**What to work on:** Start at the line holding "What are the small elements?", stop at the line holding "What is the distance between points G and H?", and repeat those lines exactly, both ends included; skip the pictures.

**Material for this exercise:**

#####

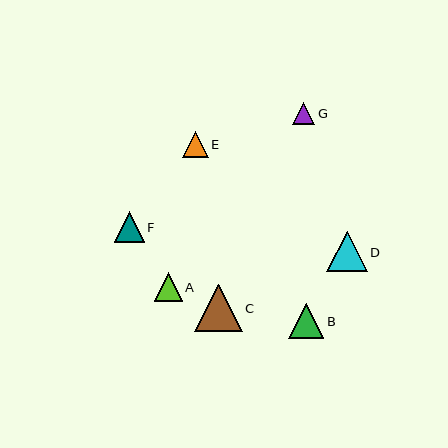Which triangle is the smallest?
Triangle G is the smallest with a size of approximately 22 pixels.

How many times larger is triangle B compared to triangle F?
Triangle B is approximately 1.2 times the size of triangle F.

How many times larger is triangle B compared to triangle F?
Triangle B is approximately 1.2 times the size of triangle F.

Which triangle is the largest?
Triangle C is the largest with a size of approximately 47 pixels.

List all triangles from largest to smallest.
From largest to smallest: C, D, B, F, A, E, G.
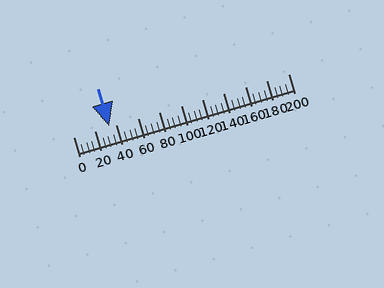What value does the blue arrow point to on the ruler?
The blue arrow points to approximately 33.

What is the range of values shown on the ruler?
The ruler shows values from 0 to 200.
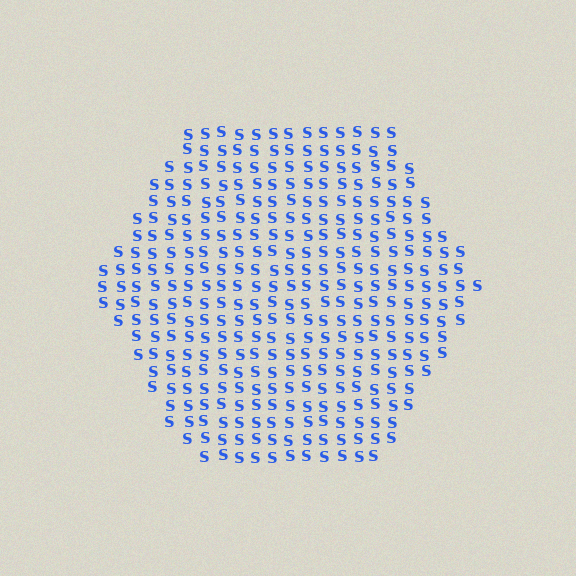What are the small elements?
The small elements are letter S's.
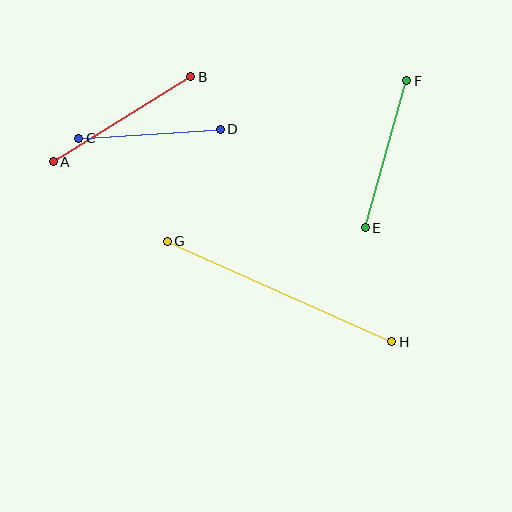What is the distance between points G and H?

#####

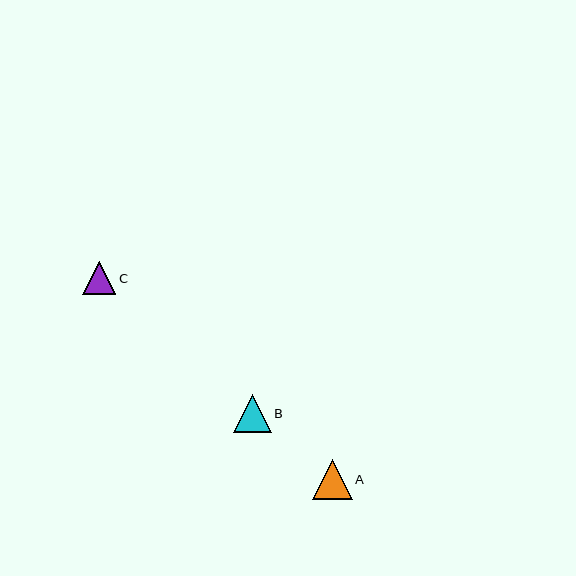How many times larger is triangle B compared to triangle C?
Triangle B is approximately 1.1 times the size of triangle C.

#####

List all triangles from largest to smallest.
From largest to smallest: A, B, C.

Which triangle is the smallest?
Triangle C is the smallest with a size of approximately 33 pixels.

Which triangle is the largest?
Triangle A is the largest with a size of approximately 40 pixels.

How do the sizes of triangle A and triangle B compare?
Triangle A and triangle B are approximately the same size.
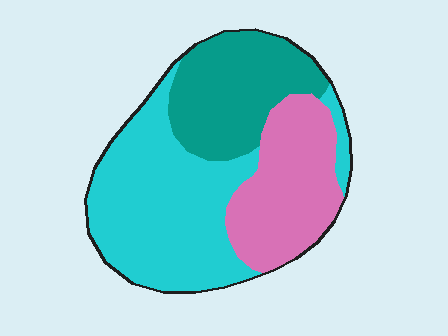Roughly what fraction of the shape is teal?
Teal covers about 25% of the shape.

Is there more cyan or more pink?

#####

**Response for this exercise:**
What are the small elements?
The small elements are letter S's.
What is the distance between points G and H?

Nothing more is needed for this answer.